» **What to do**
Every entry should be repeated exactly. Omit the pictures.

» **Rows**
>>>>>

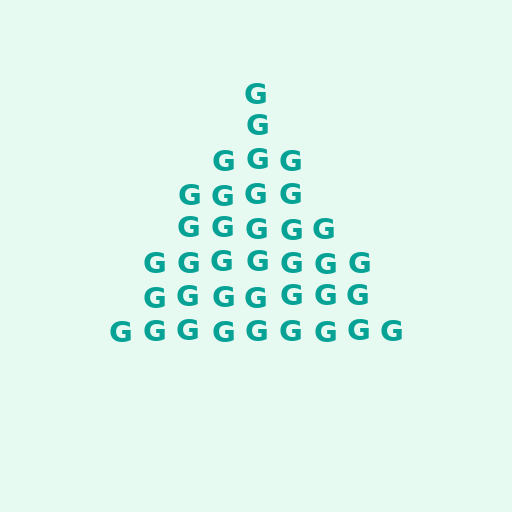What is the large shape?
The large shape is a triangle.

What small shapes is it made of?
It is made of small letter G's.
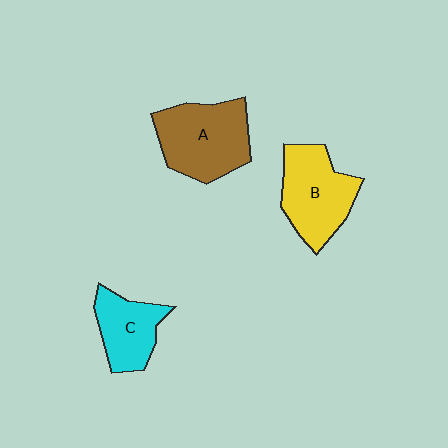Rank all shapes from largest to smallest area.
From largest to smallest: A (brown), B (yellow), C (cyan).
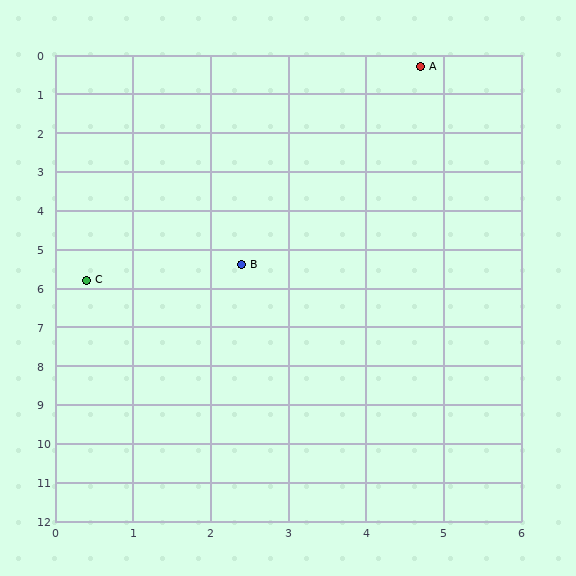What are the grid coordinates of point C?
Point C is at approximately (0.4, 5.8).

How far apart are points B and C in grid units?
Points B and C are about 2.0 grid units apart.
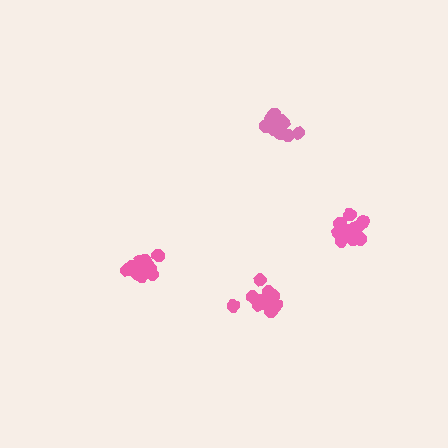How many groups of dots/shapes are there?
There are 4 groups.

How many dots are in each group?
Group 1: 15 dots, Group 2: 16 dots, Group 3: 15 dots, Group 4: 15 dots (61 total).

<<<<<

» **Written reply**
What is the large shape?
The large shape is a triangle.

What small shapes is it made of?
It is made of small letter G's.
Rank all shapes from largest to smallest area.
From largest to smallest: A (brown), B (yellow), C (cyan).
What are the grid coordinates of point C?
Point C is at approximately (0.4, 5.8).

How far apart are points B and C in grid units?
Points B and C are about 2.0 grid units apart.
How many groups of dots/shapes are there?
There are 4 groups.

How many dots are in each group?
Group 1: 15 dots, Group 2: 16 dots, Group 3: 15 dots, Group 4: 15 dots (61 total).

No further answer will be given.